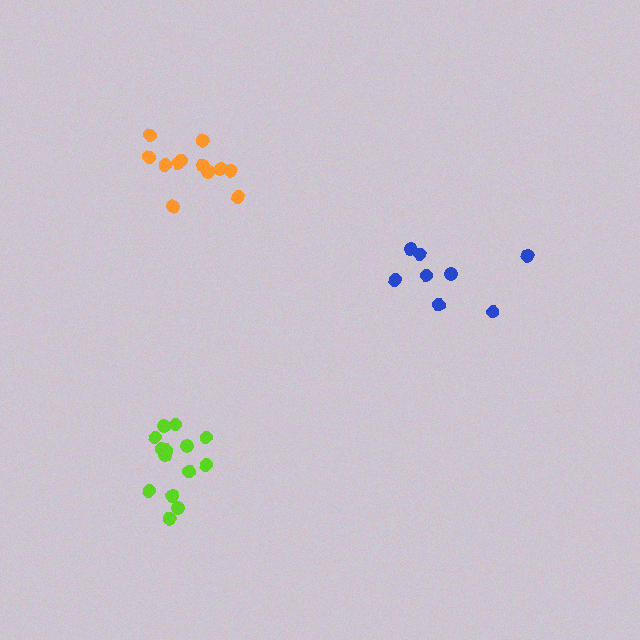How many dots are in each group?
Group 1: 12 dots, Group 2: 14 dots, Group 3: 8 dots (34 total).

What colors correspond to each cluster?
The clusters are colored: orange, lime, blue.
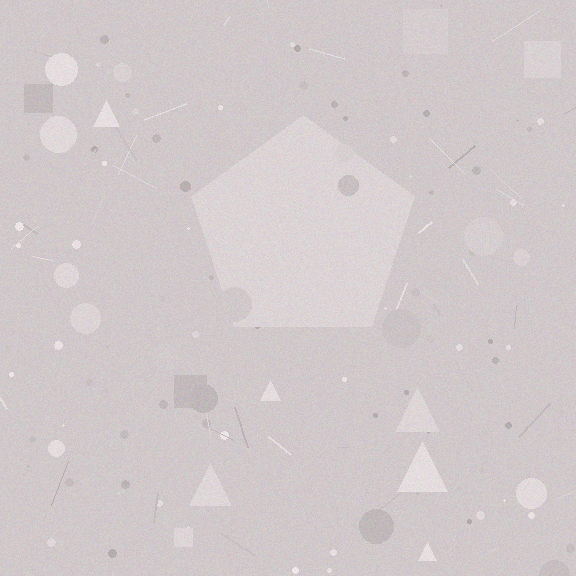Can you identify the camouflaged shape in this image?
The camouflaged shape is a pentagon.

WHAT THE EXERCISE ASKS - Omit the pictures and reproduce the listing exactly.

ANSWER TO THE PROBLEM -
How many dots are in each group?
Group 1: 12 dots, Group 2: 14 dots, Group 3: 8 dots (34 total).

What colors correspond to each cluster?
The clusters are colored: orange, lime, blue.
Can you identify the camouflaged shape in this image?
The camouflaged shape is a pentagon.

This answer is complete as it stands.